*** Records to process Section Begins ***

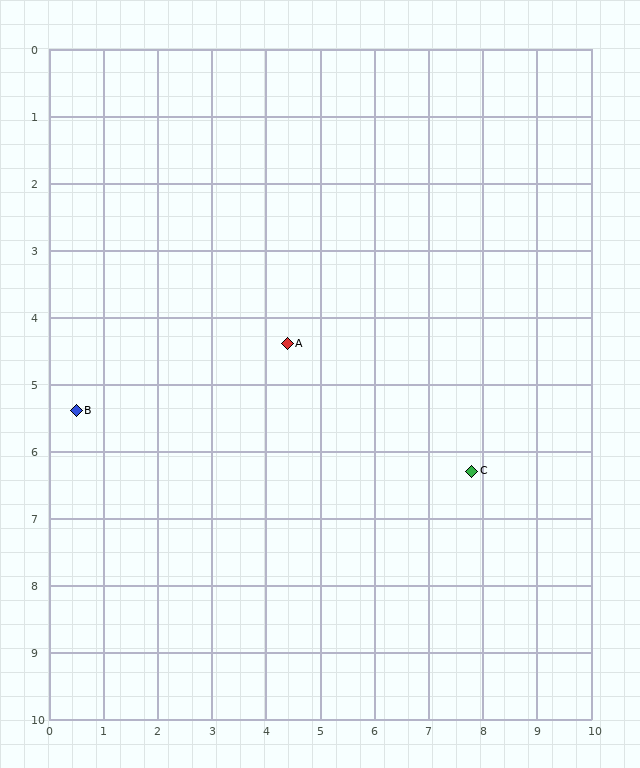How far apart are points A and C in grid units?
Points A and C are about 3.9 grid units apart.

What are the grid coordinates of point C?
Point C is at approximately (7.8, 6.3).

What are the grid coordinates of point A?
Point A is at approximately (4.4, 4.4).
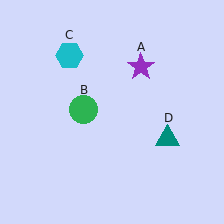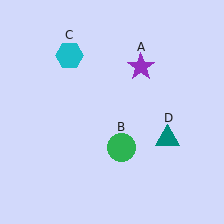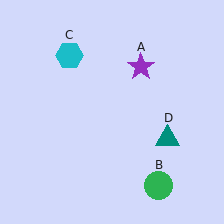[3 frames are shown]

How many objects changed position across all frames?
1 object changed position: green circle (object B).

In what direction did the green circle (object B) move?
The green circle (object B) moved down and to the right.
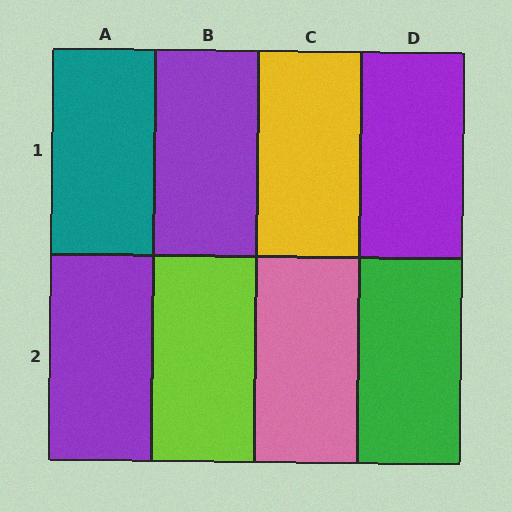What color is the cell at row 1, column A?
Teal.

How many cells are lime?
1 cell is lime.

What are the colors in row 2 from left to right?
Purple, lime, pink, green.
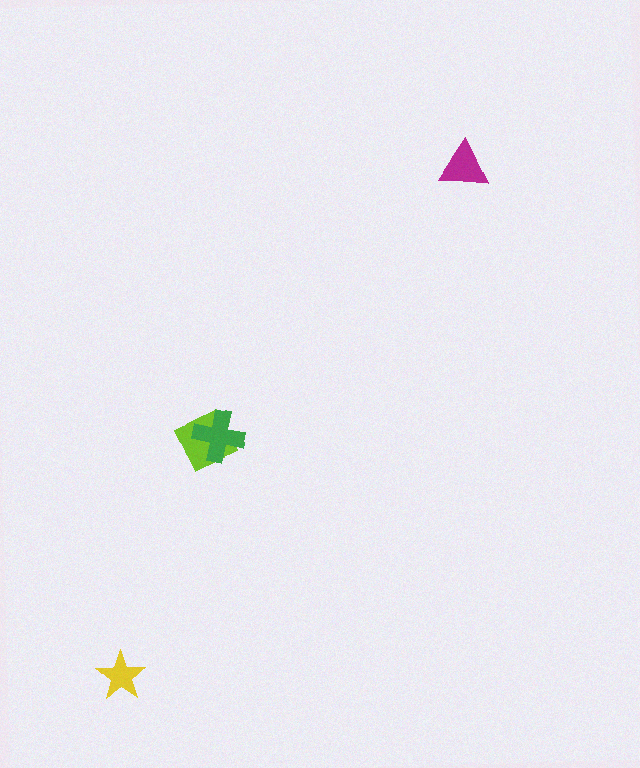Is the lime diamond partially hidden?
Yes, it is partially covered by another shape.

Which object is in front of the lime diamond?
The green cross is in front of the lime diamond.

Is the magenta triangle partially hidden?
No, no other shape covers it.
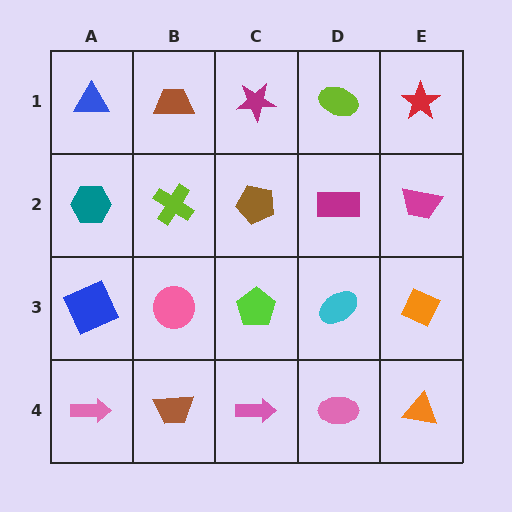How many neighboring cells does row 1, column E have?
2.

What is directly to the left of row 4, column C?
A brown trapezoid.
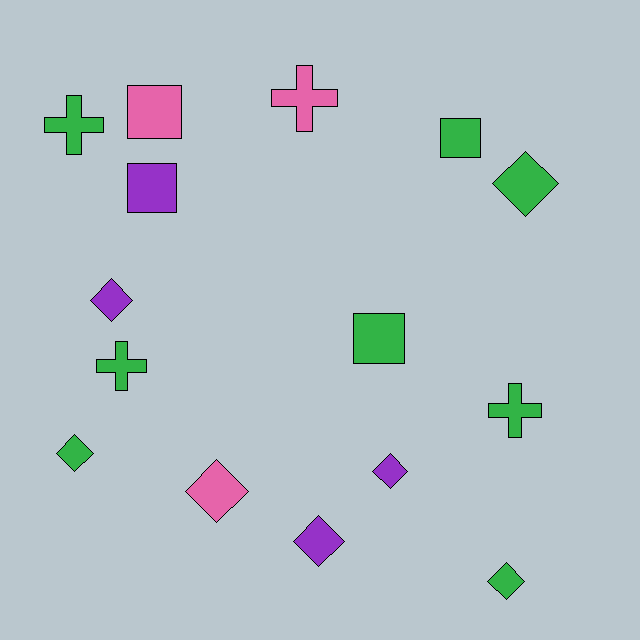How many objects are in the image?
There are 15 objects.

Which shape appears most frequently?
Diamond, with 7 objects.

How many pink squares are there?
There is 1 pink square.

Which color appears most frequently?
Green, with 8 objects.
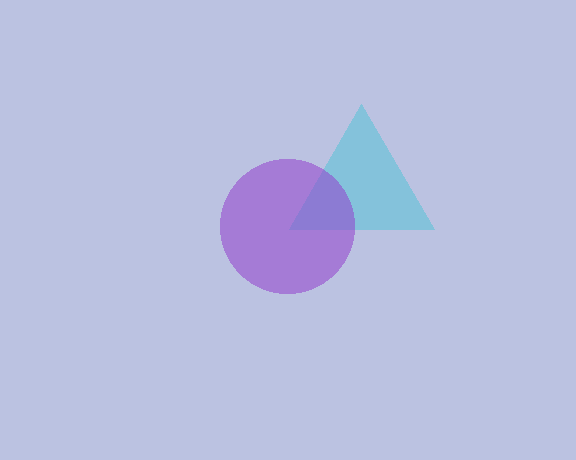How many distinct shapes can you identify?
There are 2 distinct shapes: a cyan triangle, a purple circle.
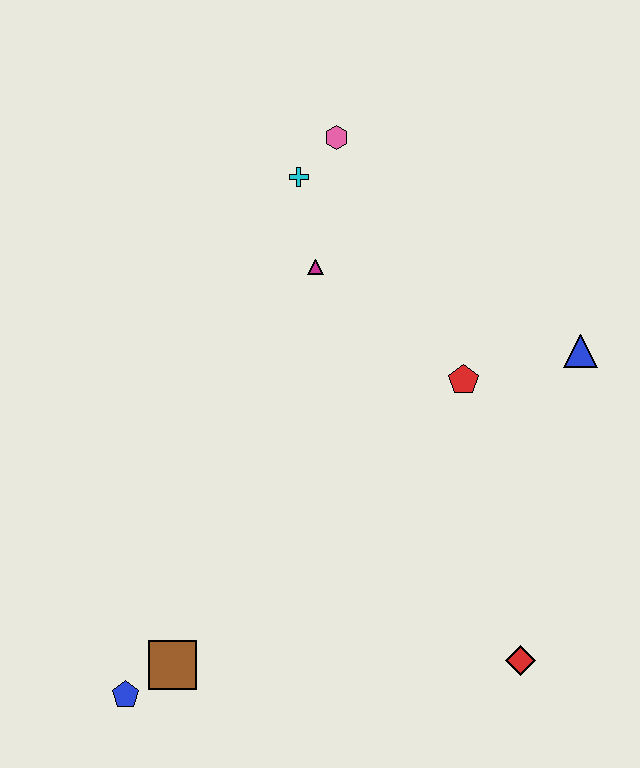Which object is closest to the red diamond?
The red pentagon is closest to the red diamond.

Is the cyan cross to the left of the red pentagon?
Yes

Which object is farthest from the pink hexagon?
The blue pentagon is farthest from the pink hexagon.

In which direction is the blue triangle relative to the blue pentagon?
The blue triangle is to the right of the blue pentagon.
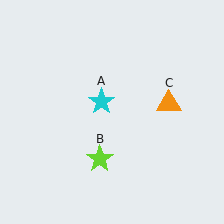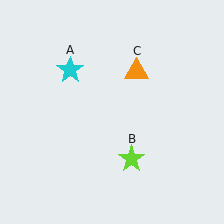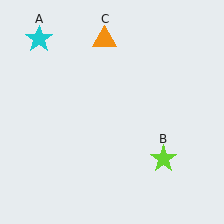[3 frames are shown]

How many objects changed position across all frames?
3 objects changed position: cyan star (object A), lime star (object B), orange triangle (object C).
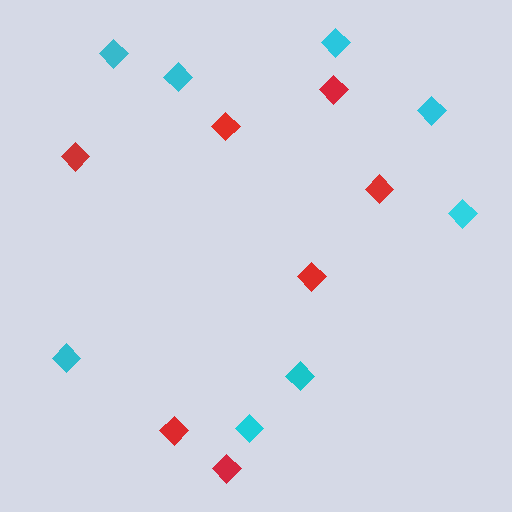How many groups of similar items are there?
There are 2 groups: one group of cyan diamonds (8) and one group of red diamonds (7).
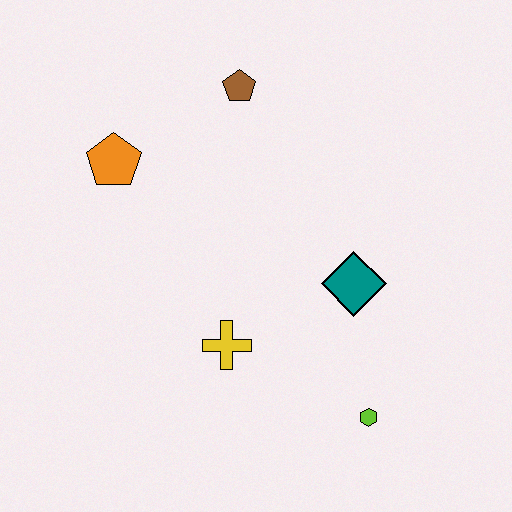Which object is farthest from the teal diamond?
The orange pentagon is farthest from the teal diamond.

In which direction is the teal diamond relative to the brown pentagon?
The teal diamond is below the brown pentagon.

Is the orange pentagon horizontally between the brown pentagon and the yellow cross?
No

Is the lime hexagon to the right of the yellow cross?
Yes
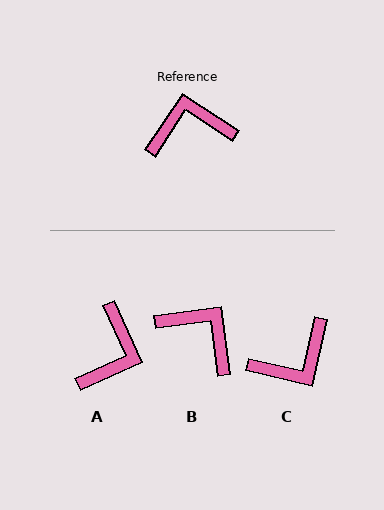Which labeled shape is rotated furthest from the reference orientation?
C, about 160 degrees away.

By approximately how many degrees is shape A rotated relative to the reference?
Approximately 123 degrees clockwise.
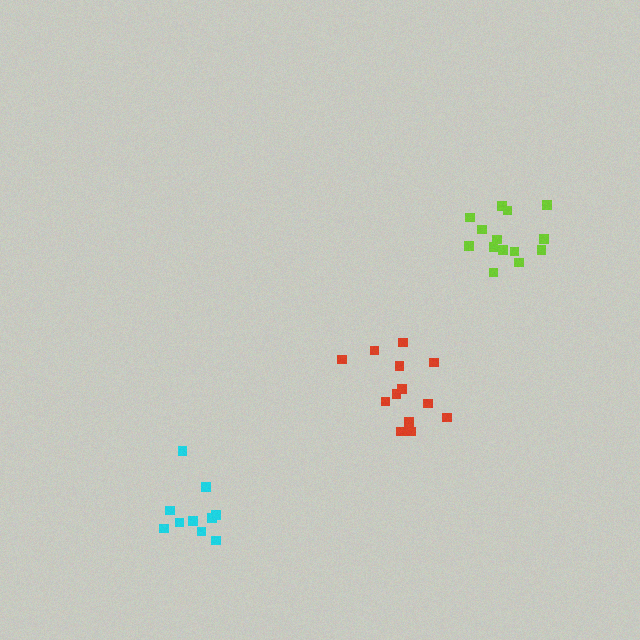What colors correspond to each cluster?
The clusters are colored: red, lime, cyan.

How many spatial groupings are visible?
There are 3 spatial groupings.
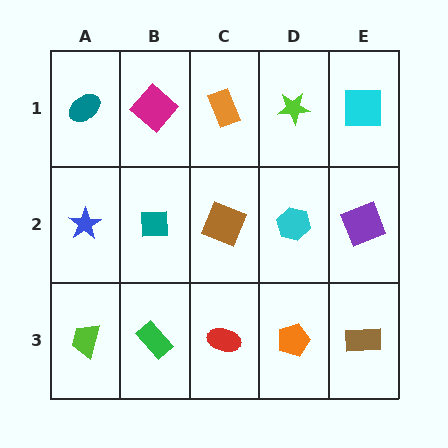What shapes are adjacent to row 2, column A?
A teal ellipse (row 1, column A), a lime trapezoid (row 3, column A), a teal square (row 2, column B).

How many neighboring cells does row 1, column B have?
3.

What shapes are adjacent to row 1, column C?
A brown square (row 2, column C), a magenta diamond (row 1, column B), a lime star (row 1, column D).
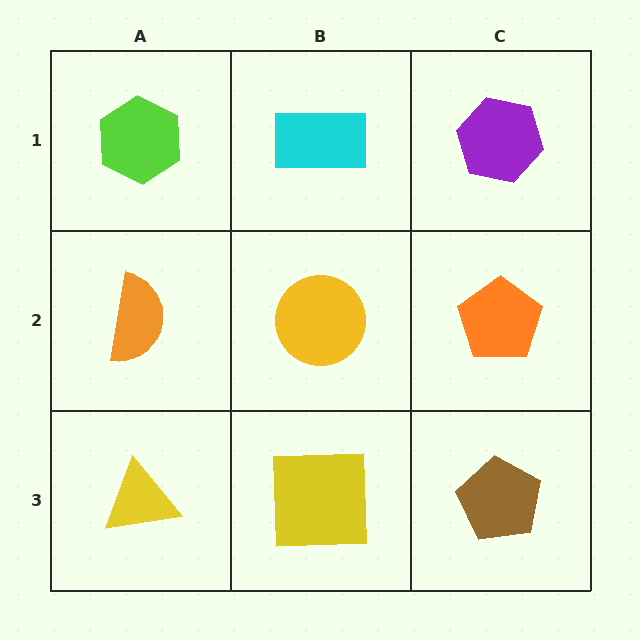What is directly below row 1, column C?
An orange pentagon.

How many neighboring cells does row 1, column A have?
2.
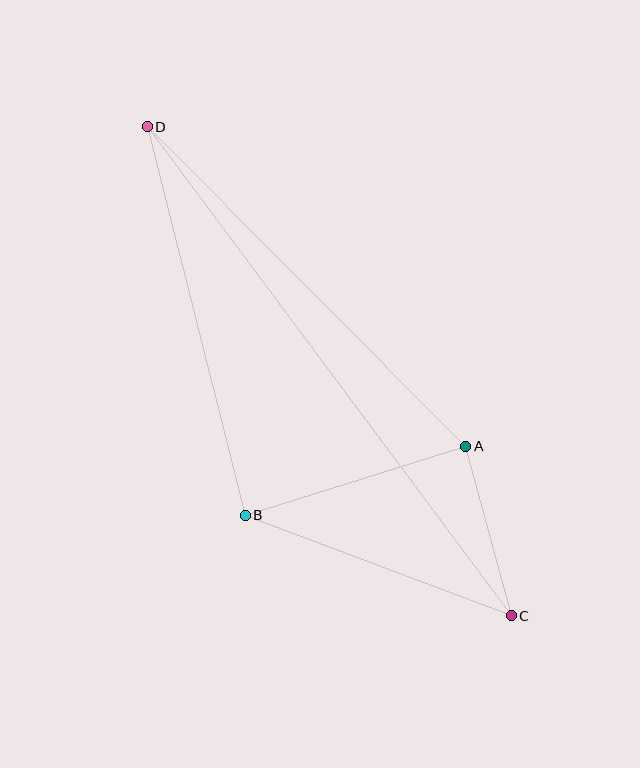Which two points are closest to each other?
Points A and C are closest to each other.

*** Records to process Section Ends ***

Exercise
The copy you write must hold every record verbatim and none of the pictures.

Written reply
How far apart are points A and C in grid units?
Points A and C are about 3.9 grid units apart.

What are the grid coordinates of point C?
Point C is at approximately (7.8, 6.3).

What are the grid coordinates of point A?
Point A is at approximately (4.4, 4.4).
[3 frames are shown]

How many objects changed position across all frames?
1 object changed position: green circle (object B).

In what direction did the green circle (object B) move?
The green circle (object B) moved down and to the right.
What color is the cell at row 1, column A?
Teal.

How many cells are lime?
1 cell is lime.

What are the colors in row 2 from left to right?
Purple, lime, pink, green.
Is the lime diamond partially hidden?
Yes, it is partially covered by another shape.

Which object is in front of the lime diamond?
The green cross is in front of the lime diamond.

Is the magenta triangle partially hidden?
No, no other shape covers it.
How many neighboring cells does row 1, column E have?
2.

What is directly to the left of row 4, column C?
A brown trapezoid.
How many objects are in the image?
There are 15 objects.

Which shape appears most frequently?
Diamond, with 7 objects.

How many pink squares are there?
There is 1 pink square.

Which color appears most frequently?
Green, with 8 objects.
How many distinct shapes can you identify?
There are 2 distinct shapes: a cyan triangle, a purple circle.
Which object is closest to the red diamond?
The red pentagon is closest to the red diamond.

Is the cyan cross to the left of the red pentagon?
Yes

Which object is farthest from the pink hexagon?
The blue pentagon is farthest from the pink hexagon.

In which direction is the blue triangle relative to the blue pentagon?
The blue triangle is to the right of the blue pentagon.
[3 frames are shown]

How many objects changed position across all frames?
3 objects changed position: cyan star (object A), lime star (object B), orange triangle (object C).
How many groups of similar items are there?
There are 2 groups: one group of cyan diamonds (8) and one group of red diamonds (7).
Which object is farthest from the teal diamond?
The orange pentagon is farthest from the teal diamond.

In which direction is the teal diamond relative to the brown pentagon?
The teal diamond is below the brown pentagon.

Is the orange pentagon horizontally between the brown pentagon and the yellow cross?
No

Is the lime hexagon to the right of the yellow cross?
Yes
Which labeled shape is rotated furthest from the reference orientation?
C, about 160 degrees away.

By approximately how many degrees is shape A rotated relative to the reference?
Approximately 123 degrees clockwise.
What colors correspond to each cluster?
The clusters are colored: red, lime, cyan.

How many spatial groupings are visible?
There are 3 spatial groupings.
What shapes are adjacent to row 2, column A?
A teal ellipse (row 1, column A), a lime trapezoid (row 3, column A), a teal square (row 2, column B).

How many neighboring cells does row 1, column B have?
3.

What shapes are adjacent to row 1, column C?
A brown square (row 2, column C), a magenta diamond (row 1, column B), a lime star (row 1, column D).
What is directly below row 1, column C?
An orange pentagon.

How many neighboring cells does row 1, column A have?
2.
Which two points are closest to each other?
Points A and C are closest to each other.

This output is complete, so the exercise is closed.